What to produce:
Every line of the records must be repeated exactly; pictures stay out.

Extracted data:
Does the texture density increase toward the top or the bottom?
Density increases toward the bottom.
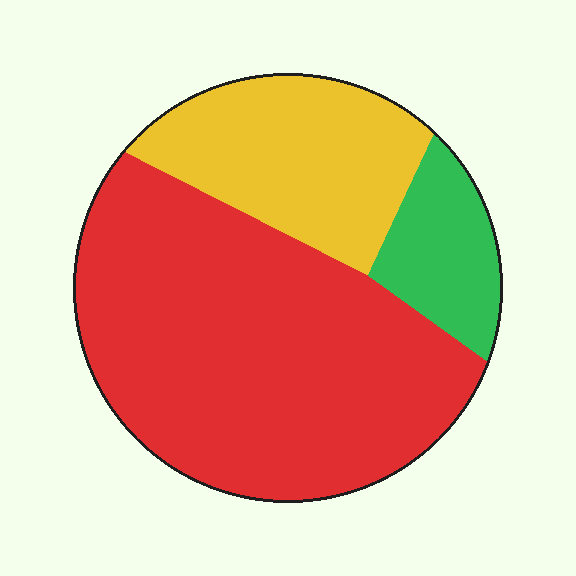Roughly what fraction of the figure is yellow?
Yellow covers 25% of the figure.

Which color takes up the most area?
Red, at roughly 65%.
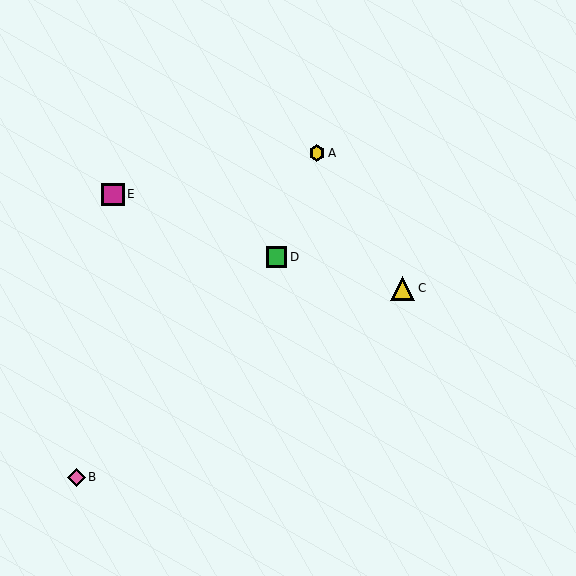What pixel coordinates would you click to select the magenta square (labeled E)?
Click at (113, 194) to select the magenta square E.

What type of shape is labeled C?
Shape C is a yellow triangle.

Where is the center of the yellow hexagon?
The center of the yellow hexagon is at (317, 153).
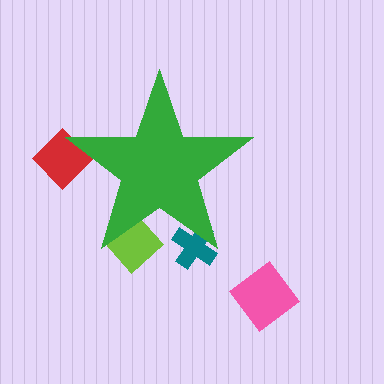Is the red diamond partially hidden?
Yes, the red diamond is partially hidden behind the green star.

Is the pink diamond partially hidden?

The solution:
Does the texture density increase toward the top or the bottom?
Density increases toward the bottom.
Roughly what fraction of the figure is yellow?
Yellow covers 25% of the figure.

Which color takes up the most area?
Red, at roughly 65%.
What pixel coordinates would you click to select the magenta square (labeled E)?
Click at (113, 194) to select the magenta square E.

What type of shape is labeled C?
Shape C is a yellow triangle.

Where is the center of the yellow hexagon?
The center of the yellow hexagon is at (317, 153).
Is the red diamond partially hidden?
Yes, the red diamond is partially hidden behind the green star.

Is the pink diamond partially hidden?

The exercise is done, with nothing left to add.